What you need to do:
Extract all of the data and reproduce it precisely.

>> begin Information shown

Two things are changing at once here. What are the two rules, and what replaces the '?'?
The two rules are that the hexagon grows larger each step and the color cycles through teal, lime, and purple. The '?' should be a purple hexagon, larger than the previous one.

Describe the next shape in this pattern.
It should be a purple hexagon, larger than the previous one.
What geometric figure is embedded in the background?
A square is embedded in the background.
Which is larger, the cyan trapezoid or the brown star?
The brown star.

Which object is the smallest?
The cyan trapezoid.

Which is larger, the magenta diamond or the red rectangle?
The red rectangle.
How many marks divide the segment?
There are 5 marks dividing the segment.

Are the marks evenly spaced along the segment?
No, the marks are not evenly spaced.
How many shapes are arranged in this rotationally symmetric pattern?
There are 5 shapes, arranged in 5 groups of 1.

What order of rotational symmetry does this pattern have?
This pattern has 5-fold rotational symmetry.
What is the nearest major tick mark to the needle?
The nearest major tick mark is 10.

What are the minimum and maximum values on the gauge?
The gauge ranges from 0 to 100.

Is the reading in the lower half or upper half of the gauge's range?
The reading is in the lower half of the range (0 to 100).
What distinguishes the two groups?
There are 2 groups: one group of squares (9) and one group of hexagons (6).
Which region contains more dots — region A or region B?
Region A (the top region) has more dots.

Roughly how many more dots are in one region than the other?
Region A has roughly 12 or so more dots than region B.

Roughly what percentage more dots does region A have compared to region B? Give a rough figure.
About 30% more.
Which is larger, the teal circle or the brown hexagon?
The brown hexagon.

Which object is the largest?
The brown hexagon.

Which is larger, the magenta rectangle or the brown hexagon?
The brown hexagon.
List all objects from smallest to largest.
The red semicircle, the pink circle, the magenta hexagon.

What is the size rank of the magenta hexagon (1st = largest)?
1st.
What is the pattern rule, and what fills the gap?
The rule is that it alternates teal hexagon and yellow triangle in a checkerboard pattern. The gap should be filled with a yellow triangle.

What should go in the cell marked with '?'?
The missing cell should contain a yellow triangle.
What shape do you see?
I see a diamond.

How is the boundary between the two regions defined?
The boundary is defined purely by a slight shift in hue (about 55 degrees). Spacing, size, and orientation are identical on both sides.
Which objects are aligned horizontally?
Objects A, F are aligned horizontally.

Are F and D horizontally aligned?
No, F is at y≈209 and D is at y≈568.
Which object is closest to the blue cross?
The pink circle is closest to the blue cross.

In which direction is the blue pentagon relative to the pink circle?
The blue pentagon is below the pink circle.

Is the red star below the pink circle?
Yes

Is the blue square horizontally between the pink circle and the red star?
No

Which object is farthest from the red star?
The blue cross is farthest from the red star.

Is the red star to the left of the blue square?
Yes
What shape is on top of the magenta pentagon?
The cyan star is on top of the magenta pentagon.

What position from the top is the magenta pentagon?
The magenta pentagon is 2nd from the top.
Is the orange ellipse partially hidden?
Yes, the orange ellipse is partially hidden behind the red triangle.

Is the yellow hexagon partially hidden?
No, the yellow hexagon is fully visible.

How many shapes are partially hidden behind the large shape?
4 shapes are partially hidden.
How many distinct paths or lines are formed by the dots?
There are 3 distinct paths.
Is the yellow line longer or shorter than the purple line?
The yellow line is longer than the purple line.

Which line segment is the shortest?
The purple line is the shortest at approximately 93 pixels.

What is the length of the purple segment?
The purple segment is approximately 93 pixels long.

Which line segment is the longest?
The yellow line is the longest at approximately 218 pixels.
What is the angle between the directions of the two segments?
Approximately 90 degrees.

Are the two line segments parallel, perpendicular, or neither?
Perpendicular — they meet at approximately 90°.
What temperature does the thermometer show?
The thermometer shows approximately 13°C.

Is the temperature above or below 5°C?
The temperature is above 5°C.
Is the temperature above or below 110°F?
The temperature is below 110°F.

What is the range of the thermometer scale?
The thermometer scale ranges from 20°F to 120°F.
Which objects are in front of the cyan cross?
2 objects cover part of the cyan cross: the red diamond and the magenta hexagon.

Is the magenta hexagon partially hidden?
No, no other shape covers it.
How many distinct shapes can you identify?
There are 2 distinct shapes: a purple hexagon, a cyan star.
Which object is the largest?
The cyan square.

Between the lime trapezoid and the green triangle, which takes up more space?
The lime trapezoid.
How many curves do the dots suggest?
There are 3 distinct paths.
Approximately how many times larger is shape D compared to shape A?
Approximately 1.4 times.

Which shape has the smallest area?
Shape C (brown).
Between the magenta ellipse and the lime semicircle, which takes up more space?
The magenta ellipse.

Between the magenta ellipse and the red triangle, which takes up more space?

>> end Information shown

Exercise result:
Two things are changing at once here. What are the two rules, and what replaces the '?'?
The two rules are that the hexagon grows larger each step and the color cycles through teal, lime, and purple. The '?' should be a purple hexagon, larger than the previous one.

Describe the next shape in this pattern.
It should be a purple hexagon, larger than the previous one.
What geometric figure is embedded in the background?
A square is embedded in the background.
Which is larger, the cyan trapezoid or the brown star?
The brown star.

Which object is the smallest?
The cyan trapezoid.

Which is larger, the magenta diamond or the red rectangle?
The red rectangle.
How many marks divide the segment?
There are 5 marks dividing the segment.

Are the marks evenly spaced along the segment?
No, the marks are not evenly spaced.
How many shapes are arranged in this rotationally symmetric pattern?
There are 5 shapes, arranged in 5 groups of 1.

What order of rotational symmetry does this pattern have?
This pattern has 5-fold rotational symmetry.
What is the nearest major tick mark to the needle?
The nearest major tick mark is 10.

What are the minimum and maximum values on the gauge?
The gauge ranges from 0 to 100.

Is the reading in the lower half or upper half of the gauge's range?
The reading is in the lower half of the range (0 to 100).
What distinguishes the two groups?
There are 2 groups: one group of squares (9) and one group of hexagons (6).
Which region contains more dots — region A or region B?
Region A (the top region) has more dots.

Roughly how many more dots are in one region than the other?
Region A has roughly 12 or so more dots than region B.

Roughly what percentage more dots does region A have compared to region B? Give a rough figure.
About 30% more.
Which is larger, the teal circle or the brown hexagon?
The brown hexagon.

Which object is the largest?
The brown hexagon.

Which is larger, the magenta rectangle or the brown hexagon?
The brown hexagon.
List all objects from smallest to largest.
The red semicircle, the pink circle, the magenta hexagon.

What is the size rank of the magenta hexagon (1st = largest)?
1st.
What is the pattern rule, and what fills the gap?
The rule is that it alternates teal hexagon and yellow triangle in a checkerboard pattern. The gap should be filled with a yellow triangle.

What should go in the cell marked with '?'?
The missing cell should contain a yellow triangle.
What shape do you see?
I see a diamond.

How is the boundary between the two regions defined?
The boundary is defined purely by a slight shift in hue (about 55 degrees). Spacing, size, and orientation are identical on both sides.
Which objects are aligned horizontally?
Objects A, F are aligned horizontally.

Are F and D horizontally aligned?
No, F is at y≈209 and D is at y≈568.
Which object is closest to the blue cross?
The pink circle is closest to the blue cross.

In which direction is the blue pentagon relative to the pink circle?
The blue pentagon is below the pink circle.

Is the red star below the pink circle?
Yes

Is the blue square horizontally between the pink circle and the red star?
No

Which object is farthest from the red star?
The blue cross is farthest from the red star.

Is the red star to the left of the blue square?
Yes
What shape is on top of the magenta pentagon?
The cyan star is on top of the magenta pentagon.

What position from the top is the magenta pentagon?
The magenta pentagon is 2nd from the top.
Is the orange ellipse partially hidden?
Yes, the orange ellipse is partially hidden behind the red triangle.

Is the yellow hexagon partially hidden?
No, the yellow hexagon is fully visible.

How many shapes are partially hidden behind the large shape?
4 shapes are partially hidden.
How many distinct paths or lines are formed by the dots?
There are 3 distinct paths.
Is the yellow line longer or shorter than the purple line?
The yellow line is longer than the purple line.

Which line segment is the shortest?
The purple line is the shortest at approximately 93 pixels.

What is the length of the purple segment?
The purple segment is approximately 93 pixels long.

Which line segment is the longest?
The yellow line is the longest at approximately 218 pixels.
What is the angle between the directions of the two segments?
Approximately 90 degrees.

Are the two line segments parallel, perpendicular, or neither?
Perpendicular — they meet at approximately 90°.
What temperature does the thermometer show?
The thermometer shows approximately 13°C.

Is the temperature above or below 5°C?
The temperature is above 5°C.
Is the temperature above or below 110°F?
The temperature is below 110°F.

What is the range of the thermometer scale?
The thermometer scale ranges from 20°F to 120°F.
Which objects are in front of the cyan cross?
2 objects cover part of the cyan cross: the red diamond and the magenta hexagon.

Is the magenta hexagon partially hidden?
No, no other shape covers it.
How many distinct shapes can you identify?
There are 2 distinct shapes: a purple hexagon, a cyan star.
Which object is the largest?
The cyan square.

Between the lime trapezoid and the green triangle, which takes up more space?
The lime trapezoid.
How many curves do the dots suggest?
There are 3 distinct paths.
Approximately how many times larger is shape D compared to shape A?
Approximately 1.4 times.

Which shape has the smallest area?
Shape C (brown).
Between the magenta ellipse and the lime semicircle, which takes up more space?
The magenta ellipse.

Between the magenta ellipse and the red triangle, which takes up more space?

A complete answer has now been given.